# START OF Data for processing

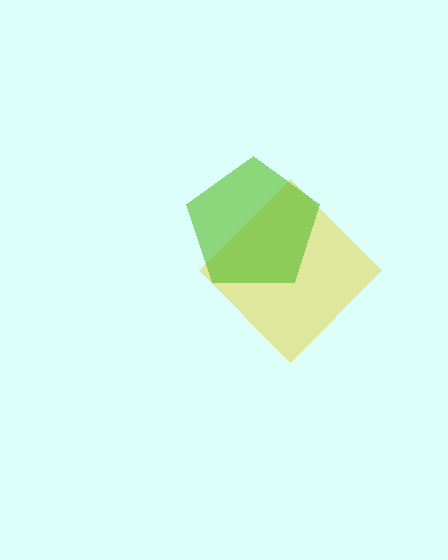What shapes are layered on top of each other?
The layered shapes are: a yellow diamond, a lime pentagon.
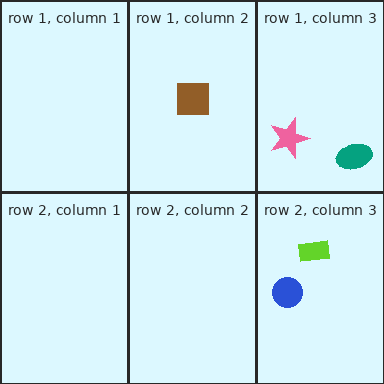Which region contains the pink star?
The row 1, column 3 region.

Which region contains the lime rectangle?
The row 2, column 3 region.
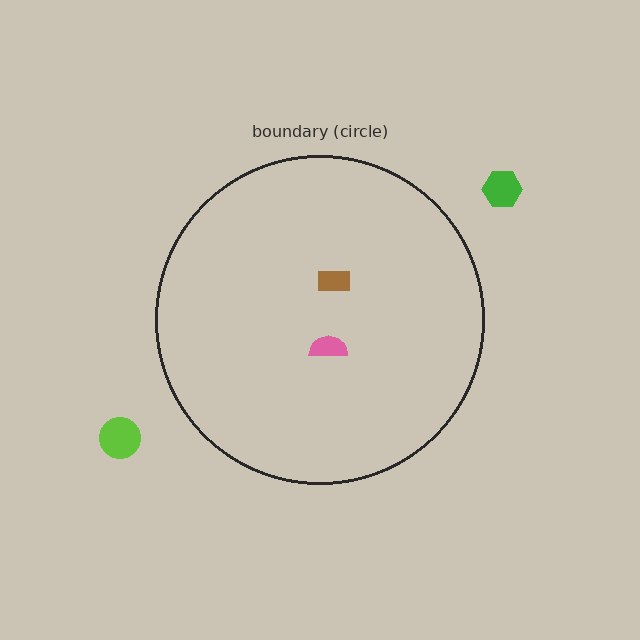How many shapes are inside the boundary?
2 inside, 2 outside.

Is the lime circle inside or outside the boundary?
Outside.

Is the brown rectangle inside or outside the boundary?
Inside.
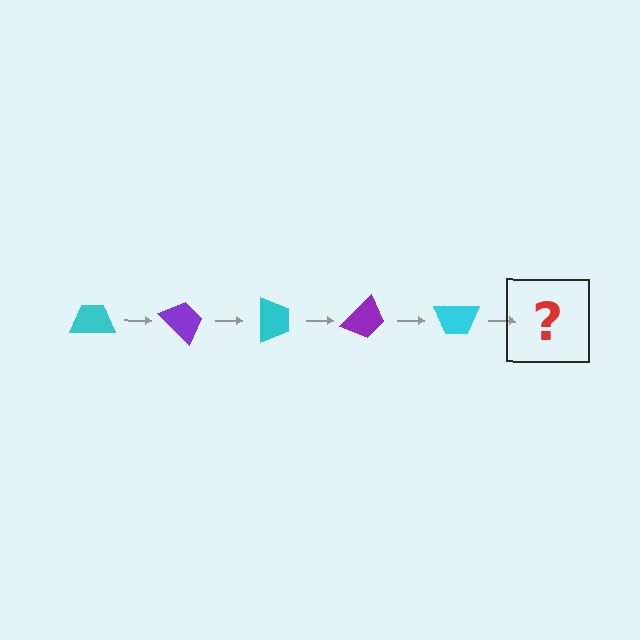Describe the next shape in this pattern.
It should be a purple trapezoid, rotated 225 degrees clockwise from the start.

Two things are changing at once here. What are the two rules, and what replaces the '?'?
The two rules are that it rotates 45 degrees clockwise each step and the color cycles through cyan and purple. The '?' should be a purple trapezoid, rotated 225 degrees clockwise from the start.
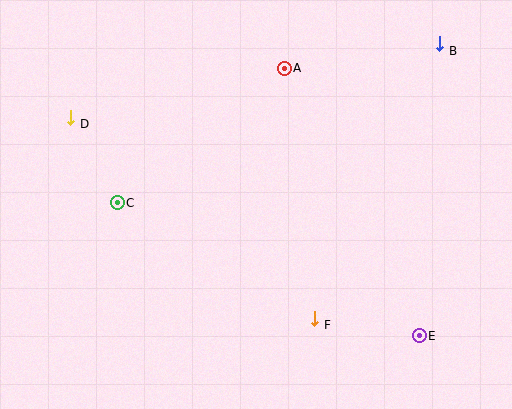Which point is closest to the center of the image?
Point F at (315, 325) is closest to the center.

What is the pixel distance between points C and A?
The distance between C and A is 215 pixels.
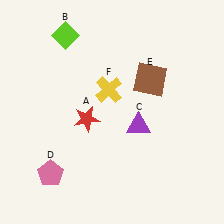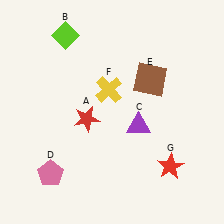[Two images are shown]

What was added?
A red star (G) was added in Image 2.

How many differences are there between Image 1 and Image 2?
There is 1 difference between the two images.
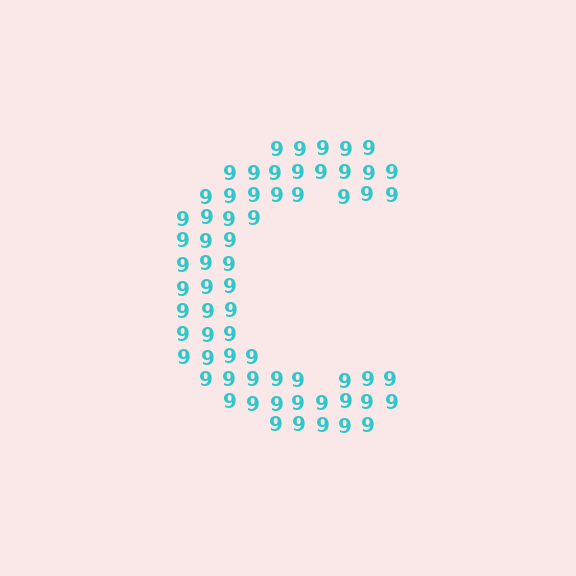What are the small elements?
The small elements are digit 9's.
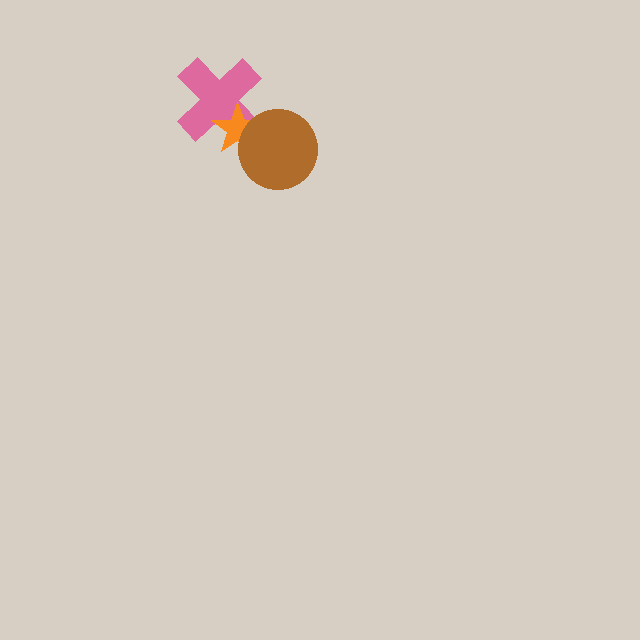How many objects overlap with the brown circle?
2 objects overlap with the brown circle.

# END OF Data for processing

*What you have to do*
Output the line that contains "How many shapes are inside the boundary?" and every subsequent line through the end of the entries, exactly as given, without pictures.

*Output below*
How many shapes are inside the boundary?
2 inside, 2 outside.

Is the lime circle inside or outside the boundary?
Outside.

Is the brown rectangle inside or outside the boundary?
Inside.
Describe the next shape in this pattern.
It should be a purple trapezoid, rotated 225 degrees clockwise from the start.

Two things are changing at once here. What are the two rules, and what replaces the '?'?
The two rules are that it rotates 45 degrees clockwise each step and the color cycles through cyan and purple. The '?' should be a purple trapezoid, rotated 225 degrees clockwise from the start.
Which point is closest to the center of the image?
Point F at (315, 325) is closest to the center.

What is the pixel distance between points C and A?
The distance between C and A is 215 pixels.
[Two images are shown]

What was added?
A red star (G) was added in Image 2.

How many differences are there between Image 1 and Image 2?
There is 1 difference between the two images.
What are the small elements?
The small elements are digit 9's.
How many objects overlap with the brown circle?
2 objects overlap with the brown circle.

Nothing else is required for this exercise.